▶ _Exercise goal_:
Each record below should be output verbatim, without pictures.

>> Start Dataset rows

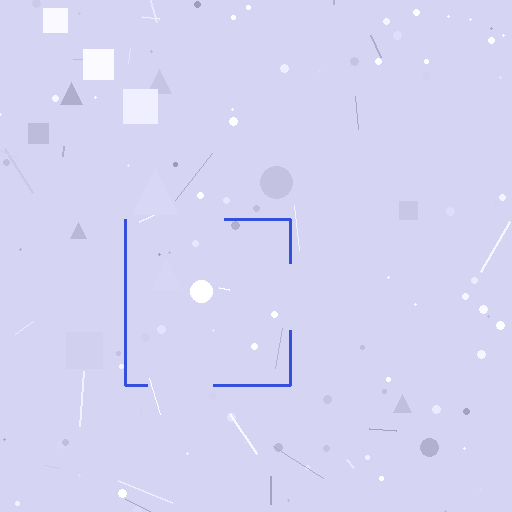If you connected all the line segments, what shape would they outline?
They would outline a square.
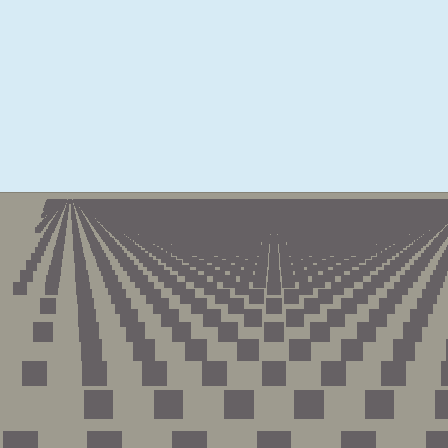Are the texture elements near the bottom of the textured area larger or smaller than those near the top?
Larger. Near the bottom, elements are closer to the viewer and appear at a bigger on-screen size.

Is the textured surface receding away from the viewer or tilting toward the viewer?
The surface is receding away from the viewer. Texture elements get smaller and denser toward the top.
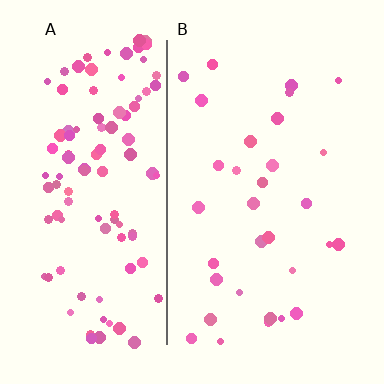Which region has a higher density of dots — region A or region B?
A (the left).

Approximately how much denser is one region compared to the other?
Approximately 3.4× — region A over region B.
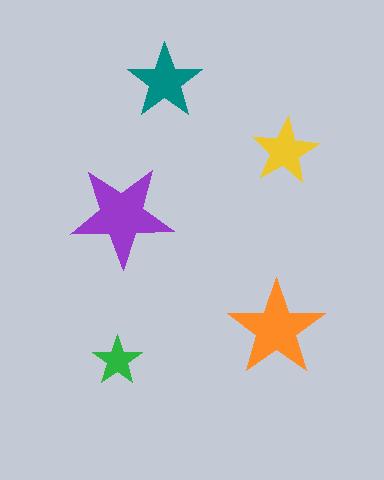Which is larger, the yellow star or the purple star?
The purple one.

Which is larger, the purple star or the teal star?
The purple one.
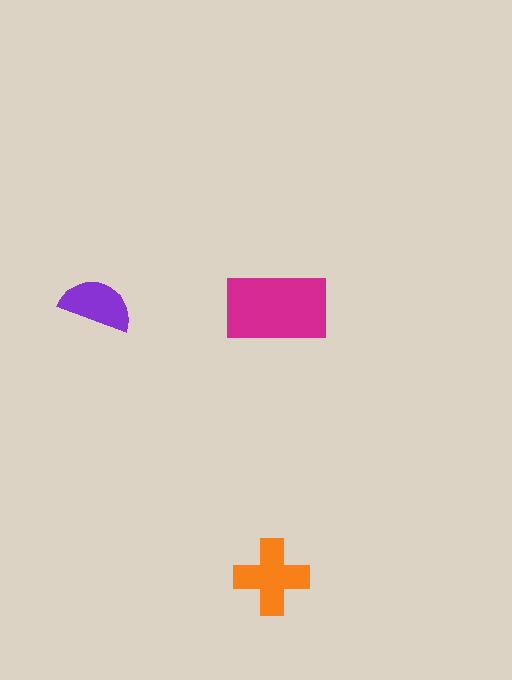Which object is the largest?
The magenta rectangle.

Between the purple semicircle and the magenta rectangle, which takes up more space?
The magenta rectangle.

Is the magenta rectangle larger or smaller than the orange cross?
Larger.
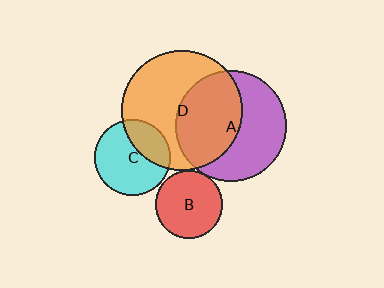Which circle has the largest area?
Circle D (orange).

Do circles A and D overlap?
Yes.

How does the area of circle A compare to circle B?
Approximately 2.7 times.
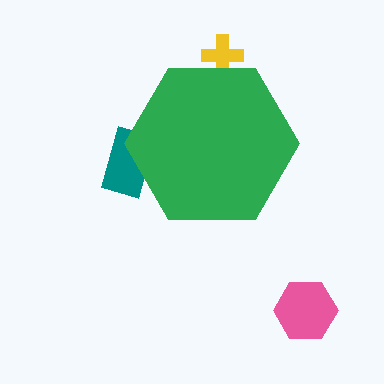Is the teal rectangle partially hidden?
Yes, the teal rectangle is partially hidden behind the green hexagon.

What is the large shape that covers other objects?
A green hexagon.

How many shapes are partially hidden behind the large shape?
2 shapes are partially hidden.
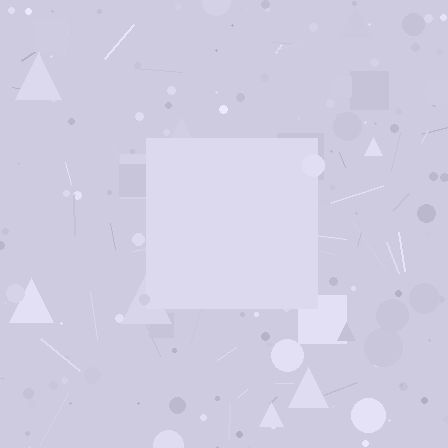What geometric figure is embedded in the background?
A square is embedded in the background.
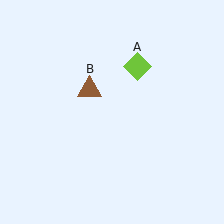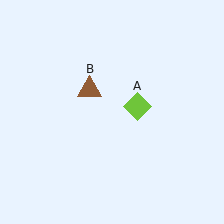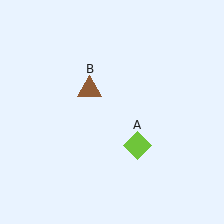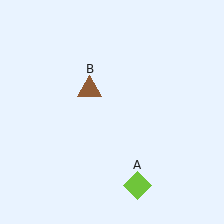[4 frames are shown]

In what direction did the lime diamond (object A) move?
The lime diamond (object A) moved down.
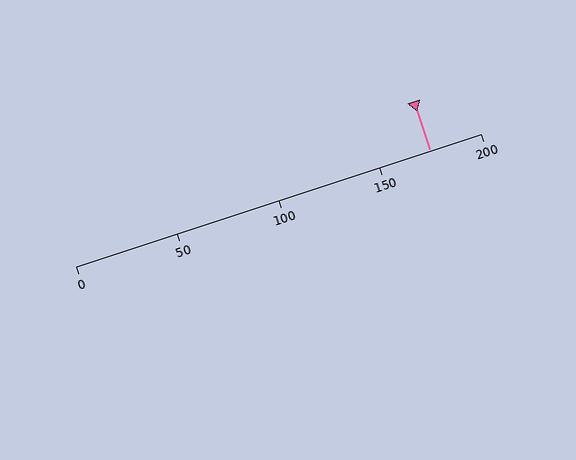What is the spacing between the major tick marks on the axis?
The major ticks are spaced 50 apart.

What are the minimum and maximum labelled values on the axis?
The axis runs from 0 to 200.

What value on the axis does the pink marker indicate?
The marker indicates approximately 175.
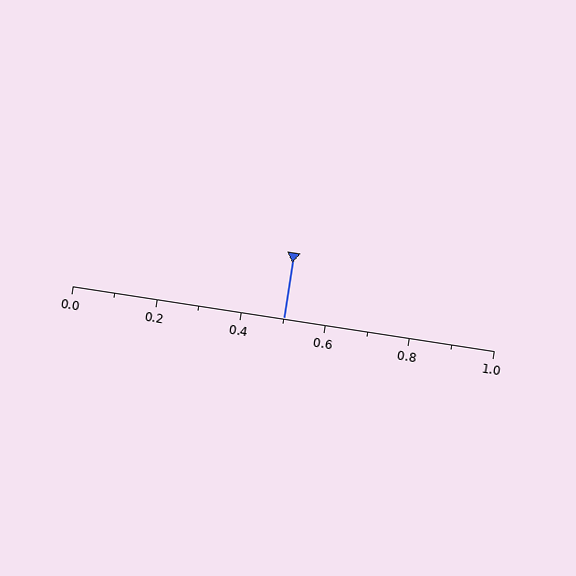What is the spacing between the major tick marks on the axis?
The major ticks are spaced 0.2 apart.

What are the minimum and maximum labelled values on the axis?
The axis runs from 0.0 to 1.0.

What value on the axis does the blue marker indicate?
The marker indicates approximately 0.5.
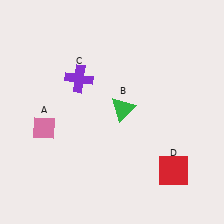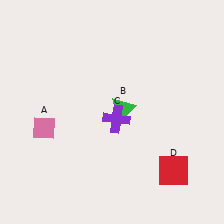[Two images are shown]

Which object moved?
The purple cross (C) moved down and to the right.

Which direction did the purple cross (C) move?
The purple cross (C) moved down and to the right.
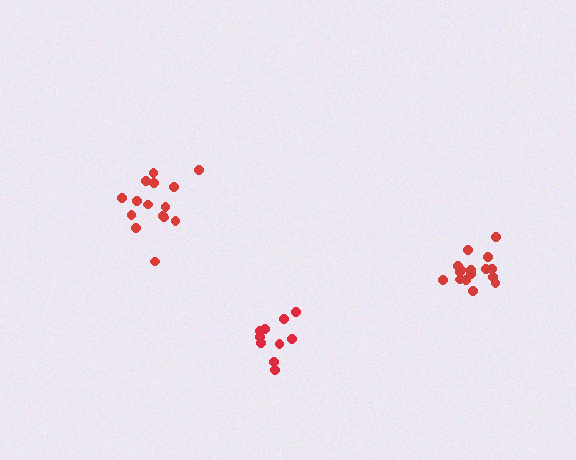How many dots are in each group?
Group 1: 10 dots, Group 2: 16 dots, Group 3: 15 dots (41 total).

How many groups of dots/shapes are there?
There are 3 groups.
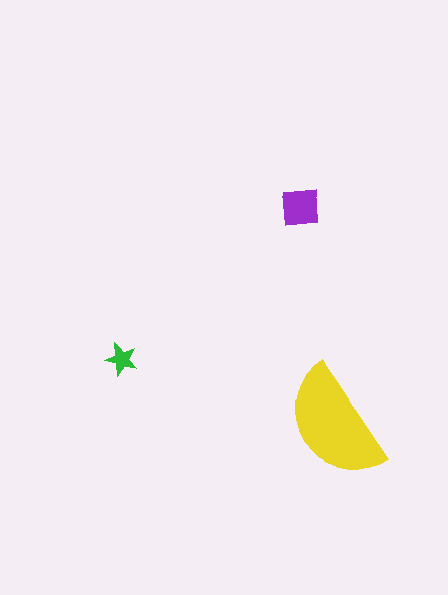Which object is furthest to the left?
The green star is leftmost.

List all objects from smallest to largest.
The green star, the purple square, the yellow semicircle.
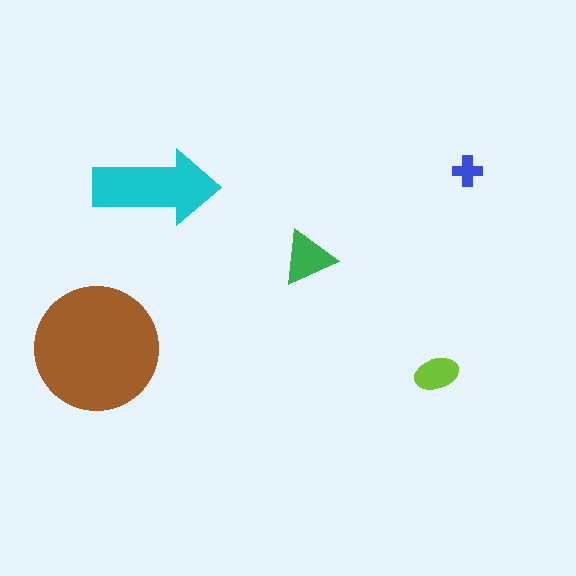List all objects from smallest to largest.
The blue cross, the lime ellipse, the green triangle, the cyan arrow, the brown circle.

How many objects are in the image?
There are 5 objects in the image.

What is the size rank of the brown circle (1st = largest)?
1st.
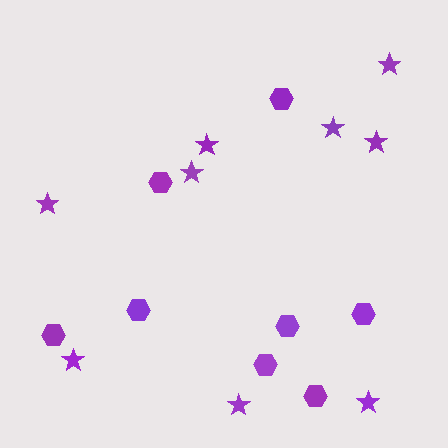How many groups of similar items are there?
There are 2 groups: one group of stars (9) and one group of hexagons (8).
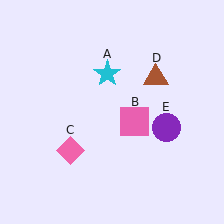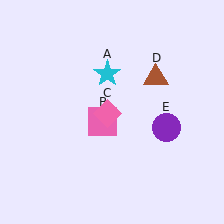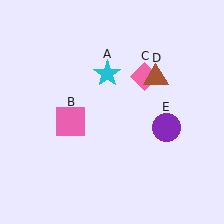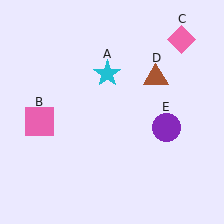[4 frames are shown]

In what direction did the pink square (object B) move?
The pink square (object B) moved left.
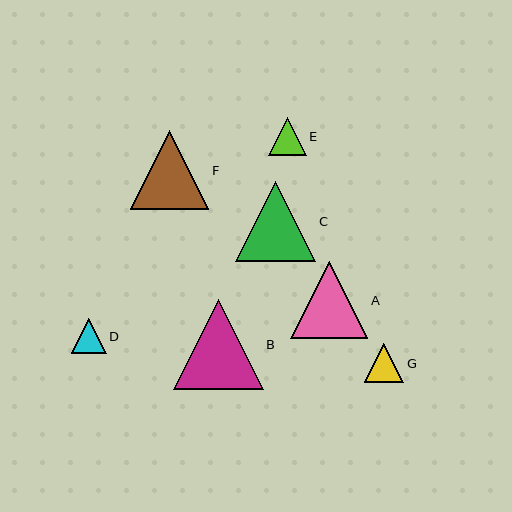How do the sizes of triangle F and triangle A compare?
Triangle F and triangle A are approximately the same size.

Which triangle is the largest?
Triangle B is the largest with a size of approximately 90 pixels.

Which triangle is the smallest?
Triangle D is the smallest with a size of approximately 35 pixels.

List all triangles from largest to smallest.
From largest to smallest: B, C, F, A, G, E, D.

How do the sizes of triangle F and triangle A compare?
Triangle F and triangle A are approximately the same size.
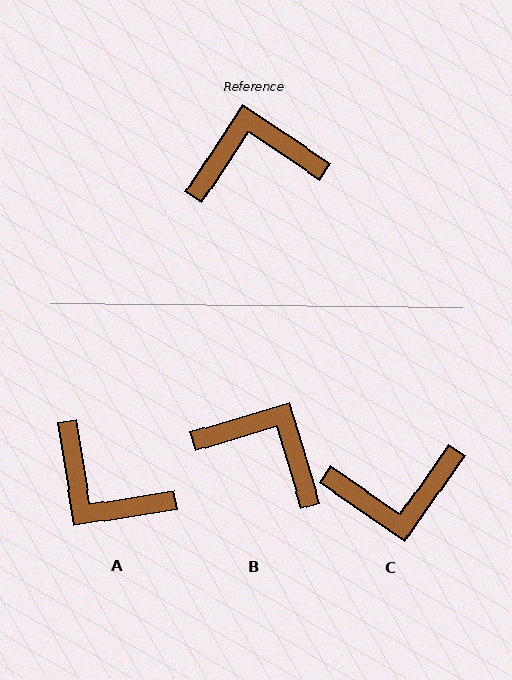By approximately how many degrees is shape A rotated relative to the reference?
Approximately 133 degrees counter-clockwise.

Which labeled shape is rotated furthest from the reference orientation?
C, about 179 degrees away.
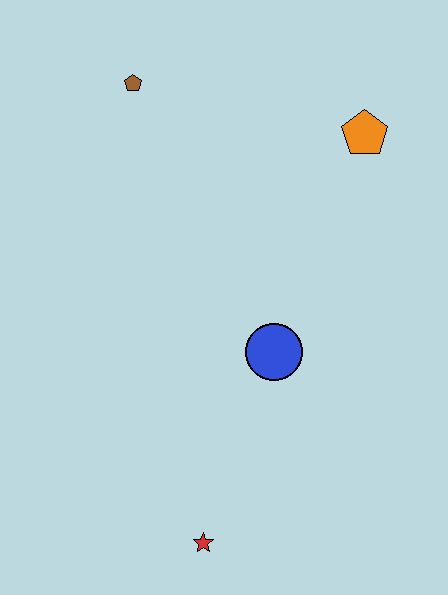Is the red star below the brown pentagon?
Yes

>> End Dataset rows

▶ _Response to this exercise_:
If you connected all the line segments, what shape would they outline?
They would outline a square.
Are the texture elements near the bottom of the textured area larger or smaller than those near the top?
Larger. Near the bottom, elements are closer to the viewer and appear at a bigger on-screen size.

Is the textured surface receding away from the viewer or tilting toward the viewer?
The surface is receding away from the viewer. Texture elements get smaller and denser toward the top.
Which region has a higher density of dots — region A or region B?
A (the left).

Approximately how much denser is one region compared to the other?
Approximately 3.4× — region A over region B.
Which is larger, the yellow star or the purple star?
The purple one.

Which is larger, the purple star or the teal star?
The purple one.
Which object is the largest?
The magenta rectangle.

Between the purple semicircle and the magenta rectangle, which takes up more space?
The magenta rectangle.

Is the magenta rectangle larger or smaller than the orange cross?
Larger.
Which circle has the largest area?
Circle D (orange).

Do circles A and D overlap?
Yes.

How does the area of circle A compare to circle B?
Approximately 2.7 times.
Is the teal rectangle partially hidden?
Yes, the teal rectangle is partially hidden behind the green hexagon.

What is the large shape that covers other objects?
A green hexagon.

How many shapes are partially hidden behind the large shape?
2 shapes are partially hidden.
What geometric figure is embedded in the background?
A square is embedded in the background.
[4 frames are shown]

In what direction did the lime diamond (object A) move?
The lime diamond (object A) moved down.
What is the spacing between the major tick marks on the axis?
The major ticks are spaced 50 apart.

What are the minimum and maximum labelled values on the axis?
The axis runs from 0 to 200.

What value on the axis does the pink marker indicate?
The marker indicates approximately 175.
What is the spacing between the major tick marks on the axis?
The major ticks are spaced 0.2 apart.

What are the minimum and maximum labelled values on the axis?
The axis runs from 0.0 to 1.0.

What value on the axis does the blue marker indicate?
The marker indicates approximately 0.5.
[Two images are shown]

Which object moved?
The purple cross (C) moved down and to the right.

Which direction did the purple cross (C) move?
The purple cross (C) moved down and to the right.
How many dots are in each group?
Group 1: 10 dots, Group 2: 16 dots, Group 3: 15 dots (41 total).

How many groups of dots/shapes are there?
There are 3 groups.
Which object is furthest to the left?
The green star is leftmost.

List all objects from smallest to largest.
The green star, the purple square, the yellow semicircle.
List all objects from smallest to largest.
The blue cross, the lime ellipse, the green triangle, the cyan arrow, the brown circle.

How many objects are in the image?
There are 5 objects in the image.

What is the size rank of the brown circle (1st = largest)?
1st.
How many groups of similar items are there?
There are 2 groups: one group of stars (9) and one group of hexagons (8).
[4 frames are shown]

In what direction did the pink square (object B) move?
The pink square (object B) moved left.
How do the sizes of triangle F and triangle A compare?
Triangle F and triangle A are approximately the same size.

Which triangle is the largest?
Triangle B is the largest with a size of approximately 90 pixels.

Which triangle is the smallest?
Triangle D is the smallest with a size of approximately 35 pixels.

List all triangles from largest to smallest.
From largest to smallest: B, C, F, A, G, E, D.

How do the sizes of triangle F and triangle A compare?
Triangle F and triangle A are approximately the same size.
By approximately how many degrees is shape A rotated relative to the reference?
Approximately 133 degrees counter-clockwise.

Which labeled shape is rotated furthest from the reference orientation?
C, about 179 degrees away.
Is the red star below the brown pentagon?
Yes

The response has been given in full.